▶ STATED EXERCISE:
Print every entry, word for word, and skip the images.

▶ DATA SHOWN:
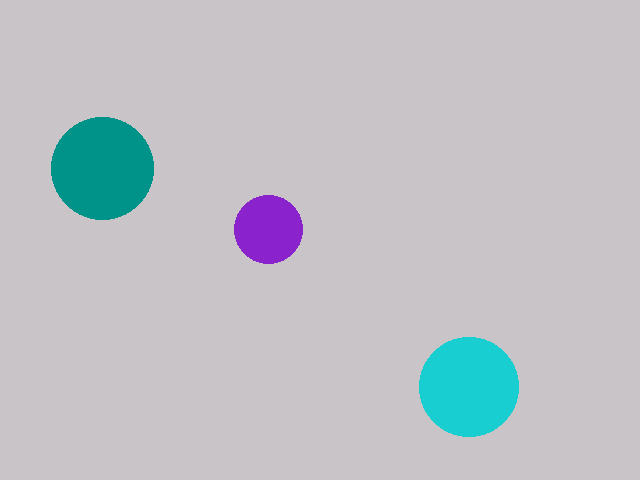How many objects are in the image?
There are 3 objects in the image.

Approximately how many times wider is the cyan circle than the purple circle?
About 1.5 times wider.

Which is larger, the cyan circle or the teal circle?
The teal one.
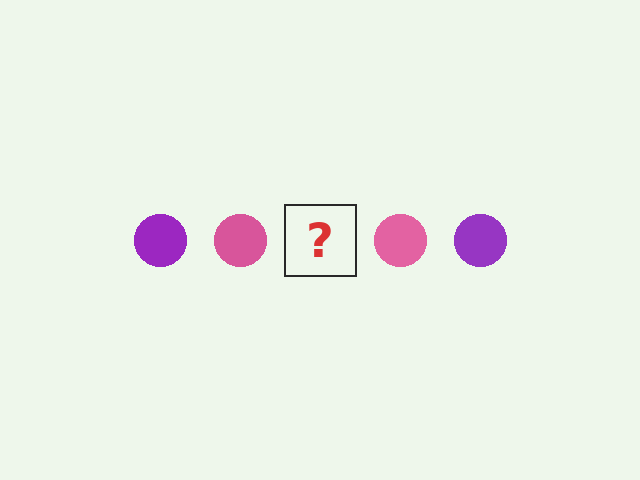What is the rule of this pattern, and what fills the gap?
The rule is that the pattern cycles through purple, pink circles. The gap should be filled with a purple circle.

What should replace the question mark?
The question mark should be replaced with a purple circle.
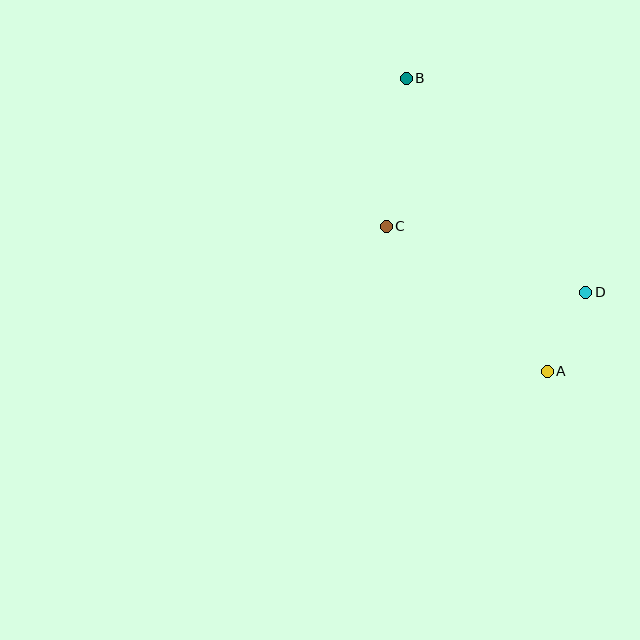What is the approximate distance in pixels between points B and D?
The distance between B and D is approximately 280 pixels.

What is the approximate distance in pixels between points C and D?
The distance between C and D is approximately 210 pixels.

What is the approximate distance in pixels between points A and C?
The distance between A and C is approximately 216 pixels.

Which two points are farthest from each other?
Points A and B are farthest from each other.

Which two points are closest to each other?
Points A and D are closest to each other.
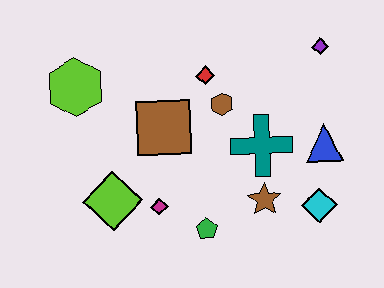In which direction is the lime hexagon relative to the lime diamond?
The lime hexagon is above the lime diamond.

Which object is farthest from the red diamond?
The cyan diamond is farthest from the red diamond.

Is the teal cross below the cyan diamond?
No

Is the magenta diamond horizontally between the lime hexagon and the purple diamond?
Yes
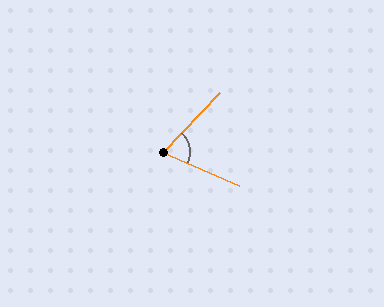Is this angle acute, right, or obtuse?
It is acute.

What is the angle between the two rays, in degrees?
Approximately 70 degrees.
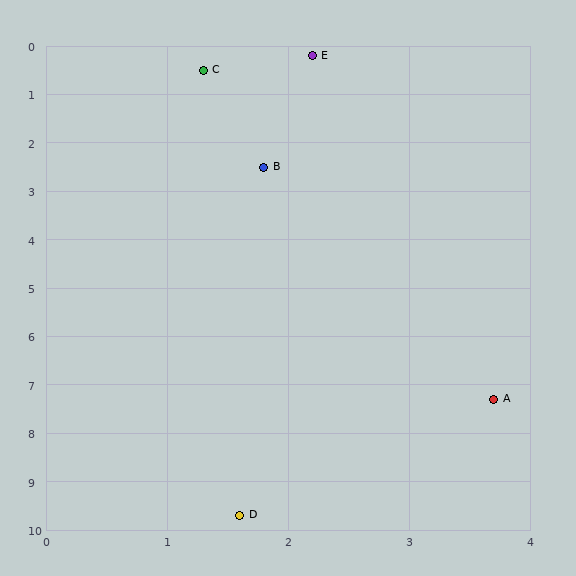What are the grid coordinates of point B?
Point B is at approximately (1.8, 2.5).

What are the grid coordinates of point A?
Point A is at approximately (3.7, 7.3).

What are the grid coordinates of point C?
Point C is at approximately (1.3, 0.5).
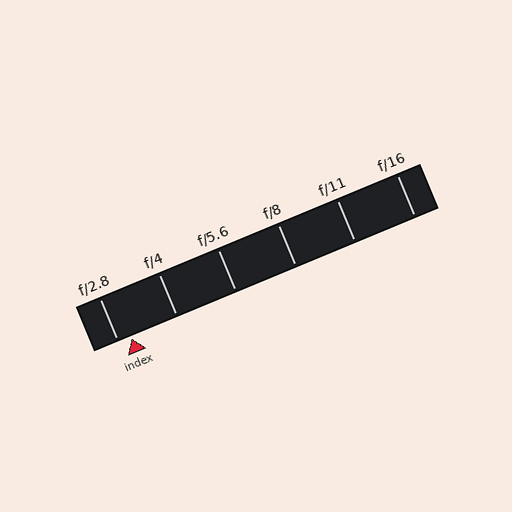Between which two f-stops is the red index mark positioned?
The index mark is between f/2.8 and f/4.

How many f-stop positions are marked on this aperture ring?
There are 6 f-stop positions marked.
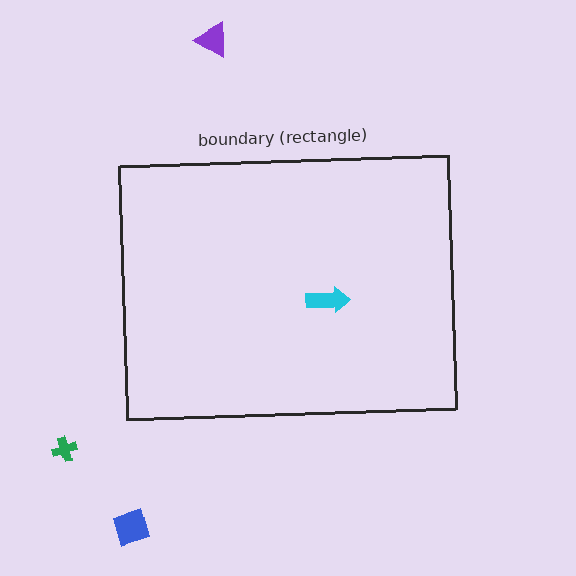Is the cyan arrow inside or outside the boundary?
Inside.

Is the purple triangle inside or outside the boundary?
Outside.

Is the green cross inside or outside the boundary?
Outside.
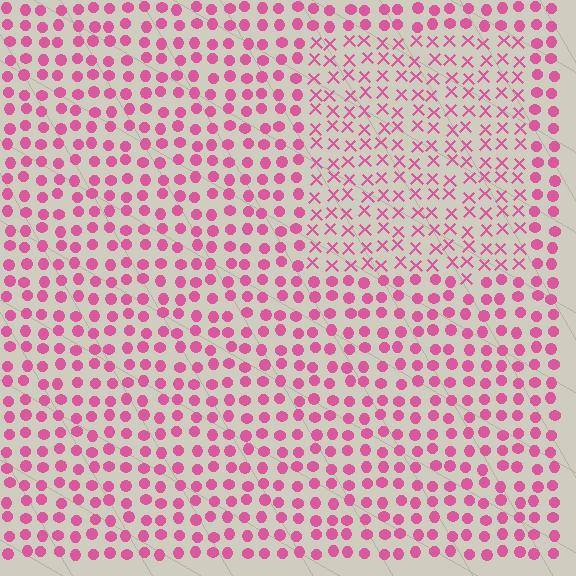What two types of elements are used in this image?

▶ FINISHED EXERCISE:
How many objects are in the image?
There are 3 objects in the image.

Approximately how many times wider is the cyan circle than the purple circle?
About 1.5 times wider.

Which is larger, the cyan circle or the teal circle?
The teal one.
What is the rule of this pattern, and what fills the gap?
The rule is that the pattern cycles through purple, pink circles. The gap should be filled with a purple circle.

What should replace the question mark?
The question mark should be replaced with a purple circle.
What is the approximate distance in pixels between points B and D?
The distance between B and D is approximately 280 pixels.

What is the approximate distance in pixels between points C and D?
The distance between C and D is approximately 210 pixels.

What is the approximate distance in pixels between points A and C?
The distance between A and C is approximately 216 pixels.

Which two points are farthest from each other?
Points A and B are farthest from each other.

Which two points are closest to each other?
Points A and D are closest to each other.
In which direction is the lime hexagon relative to the lime diamond?
The lime hexagon is above the lime diamond.

Which object is farthest from the red diamond?
The cyan diamond is farthest from the red diamond.

Is the teal cross below the cyan diamond?
No

Is the magenta diamond horizontally between the lime hexagon and the purple diamond?
Yes
Is this angle acute, right, or obtuse?
It is acute.

What is the angle between the two rays, in degrees?
Approximately 70 degrees.
What are the grid coordinates of point B?
Point B is at approximately (1.8, 2.5).

What are the grid coordinates of point A?
Point A is at approximately (3.7, 7.3).

What are the grid coordinates of point C?
Point C is at approximately (1.3, 0.5).
Between which two f-stops is the red index mark positioned?
The index mark is between f/2.8 and f/4.

How many f-stop positions are marked on this aperture ring?
There are 6 f-stop positions marked.
Is the cyan arrow inside or outside the boundary?
Inside.

Is the purple triangle inside or outside the boundary?
Outside.

Is the green cross inside or outside the boundary?
Outside.
What two types of elements are used in this image?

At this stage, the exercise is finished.